/---

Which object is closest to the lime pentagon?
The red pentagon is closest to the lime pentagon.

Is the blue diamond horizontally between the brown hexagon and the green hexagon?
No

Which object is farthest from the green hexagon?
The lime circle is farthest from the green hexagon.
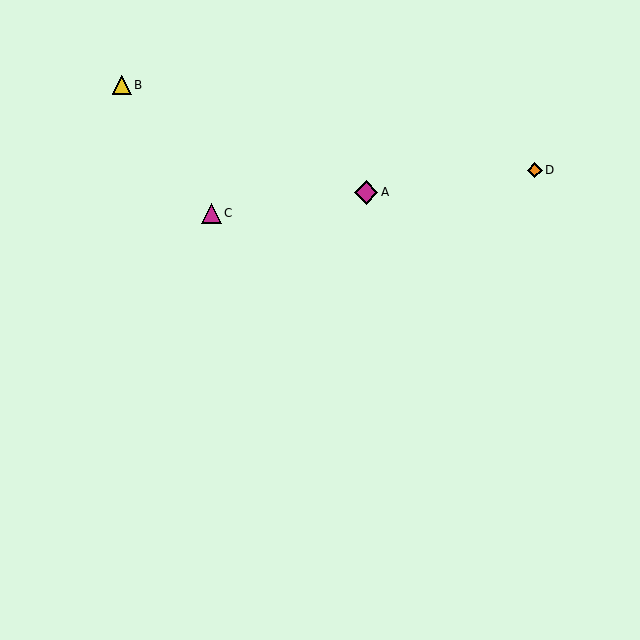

\---

The pictures should not appear in the copy; every other part of the records above must be returned exactly.

Which object is closest to the lime pentagon?
The red pentagon is closest to the lime pentagon.

Is the blue diamond horizontally between the brown hexagon and the green hexagon?
No

Which object is farthest from the green hexagon?
The lime circle is farthest from the green hexagon.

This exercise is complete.